= WHAT TO DO =
Locate "What is the approximate midpoint between points A" in the records below, then copy its line and every following line exactly, without the pictures.
----------------------------------------
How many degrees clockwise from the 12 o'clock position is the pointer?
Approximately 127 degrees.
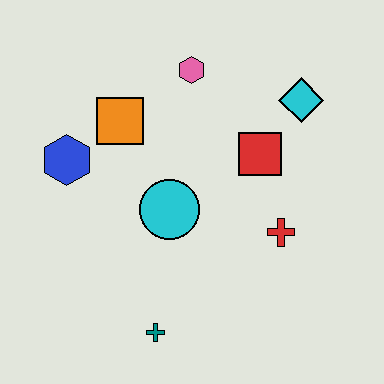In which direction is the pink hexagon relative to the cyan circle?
The pink hexagon is above the cyan circle.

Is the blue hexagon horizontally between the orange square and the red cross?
No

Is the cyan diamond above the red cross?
Yes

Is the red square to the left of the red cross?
Yes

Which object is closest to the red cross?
The red square is closest to the red cross.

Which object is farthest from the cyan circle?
The cyan diamond is farthest from the cyan circle.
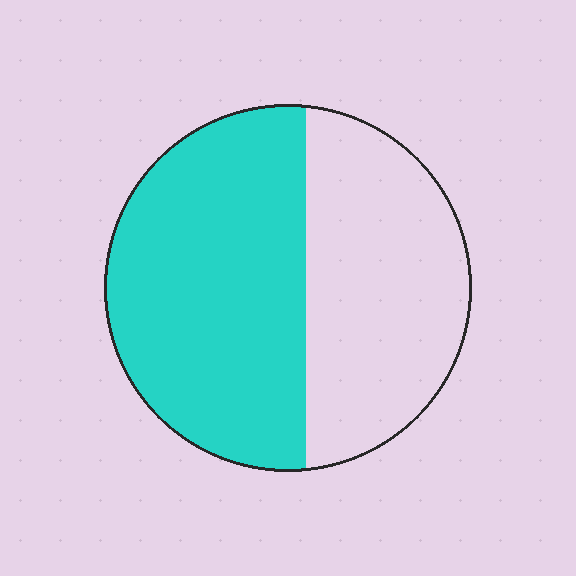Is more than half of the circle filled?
Yes.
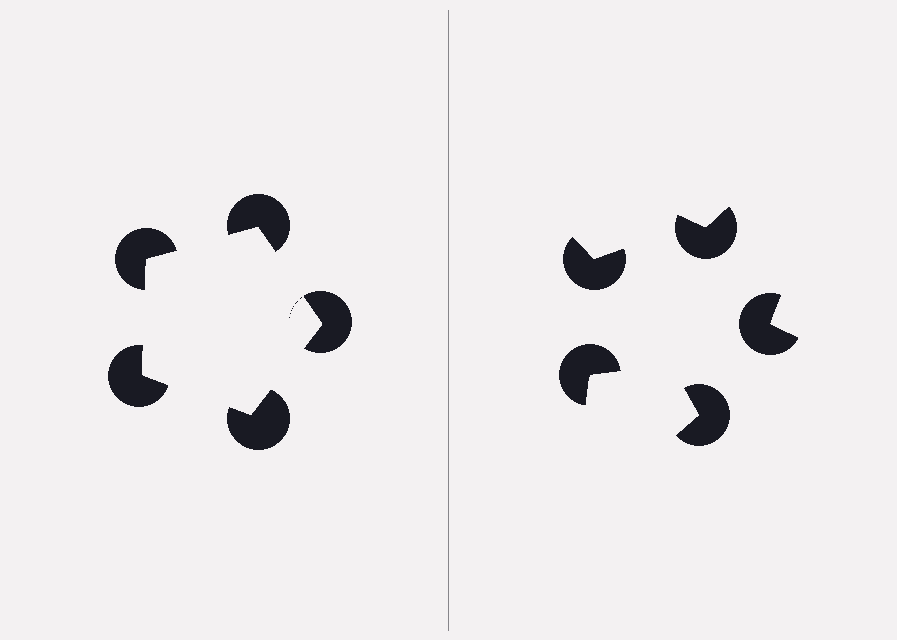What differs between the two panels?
The pac-man discs are positioned identically on both sides; only the wedge orientations differ. On the left they align to a pentagon; on the right they are misaligned.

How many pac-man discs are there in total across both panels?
10 — 5 on each side.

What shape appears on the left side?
An illusory pentagon.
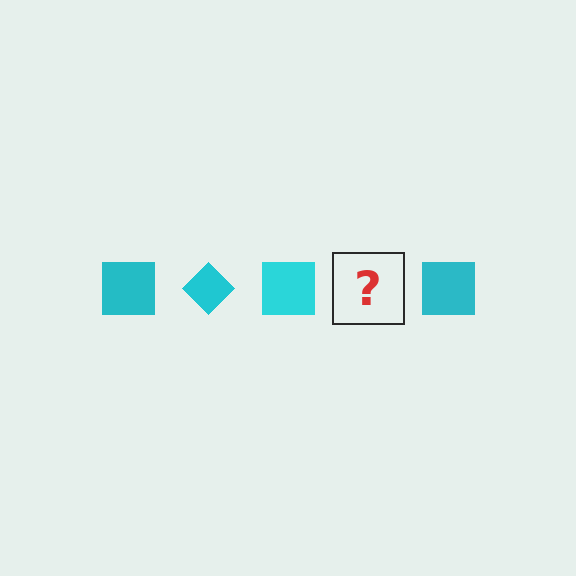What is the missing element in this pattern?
The missing element is a cyan diamond.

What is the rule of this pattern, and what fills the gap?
The rule is that the pattern cycles through square, diamond shapes in cyan. The gap should be filled with a cyan diamond.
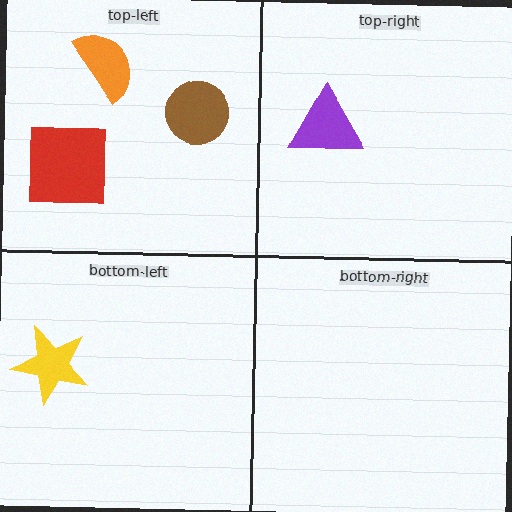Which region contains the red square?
The top-left region.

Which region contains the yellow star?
The bottom-left region.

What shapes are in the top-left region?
The brown circle, the red square, the orange semicircle.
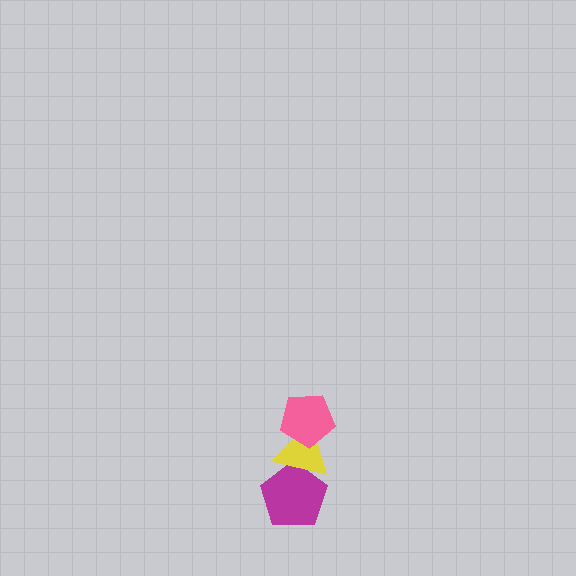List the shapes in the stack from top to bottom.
From top to bottom: the pink pentagon, the yellow triangle, the magenta pentagon.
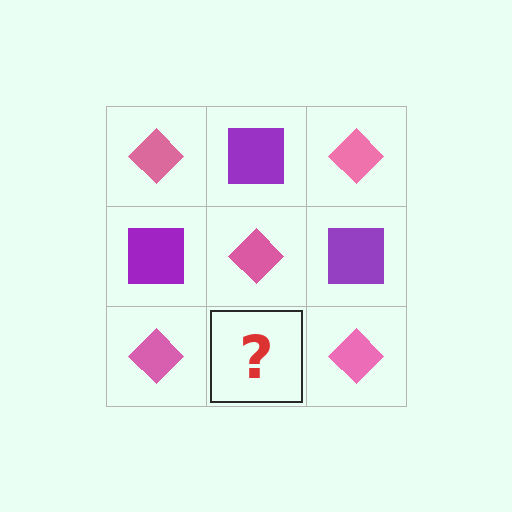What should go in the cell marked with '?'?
The missing cell should contain a purple square.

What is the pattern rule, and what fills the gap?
The rule is that it alternates pink diamond and purple square in a checkerboard pattern. The gap should be filled with a purple square.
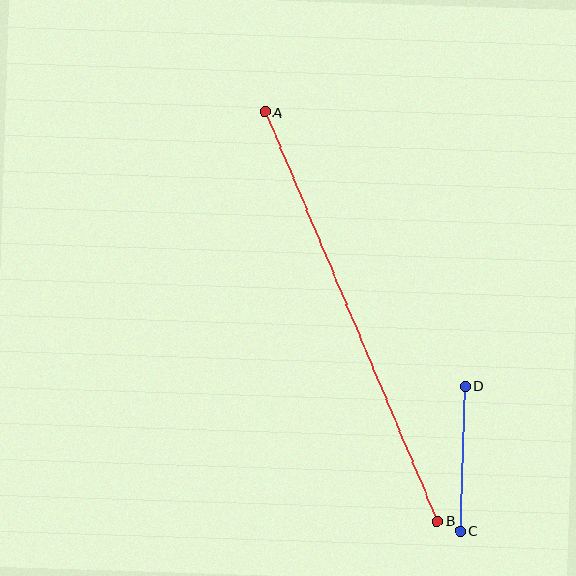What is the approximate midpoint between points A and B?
The midpoint is at approximately (351, 317) pixels.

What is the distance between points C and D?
The distance is approximately 145 pixels.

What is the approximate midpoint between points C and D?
The midpoint is at approximately (463, 458) pixels.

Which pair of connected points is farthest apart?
Points A and B are farthest apart.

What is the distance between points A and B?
The distance is approximately 444 pixels.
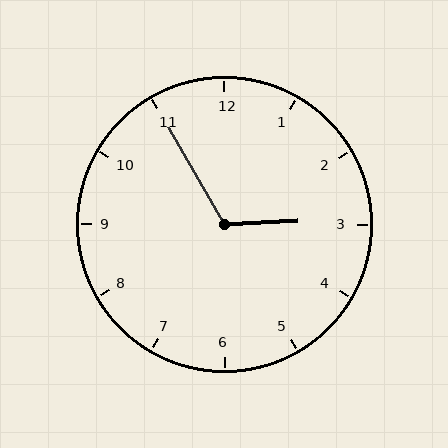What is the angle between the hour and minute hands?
Approximately 118 degrees.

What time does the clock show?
2:55.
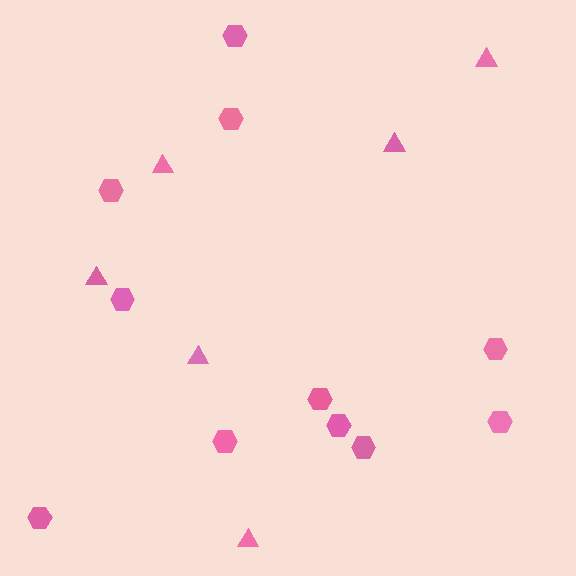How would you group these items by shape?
There are 2 groups: one group of hexagons (11) and one group of triangles (6).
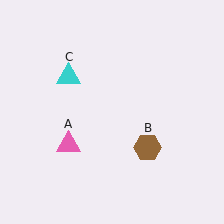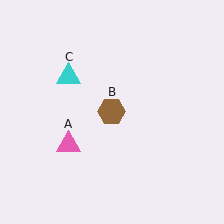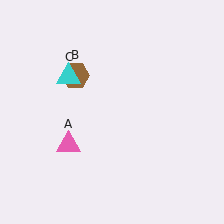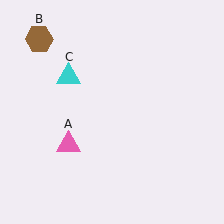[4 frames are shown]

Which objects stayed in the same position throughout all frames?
----------------------------------------
= OUTPUT =
What is the approximate midpoint between points A and B?
The midpoint is at approximately (351, 317) pixels.

What is the distance between points C and D?
The distance is approximately 145 pixels.

What is the approximate midpoint between points C and D?
The midpoint is at approximately (463, 458) pixels.

Which pair of connected points is farthest apart?
Points A and B are farthest apart.

What is the distance between points A and B?
The distance is approximately 444 pixels.
What is the angle between the hour and minute hands?
Approximately 118 degrees.

What time does the clock show?
2:55.
How would you group these items by shape?
There are 2 groups: one group of hexagons (11) and one group of triangles (6).
[4 frames are shown]

Which objects stayed in the same position throughout all frames?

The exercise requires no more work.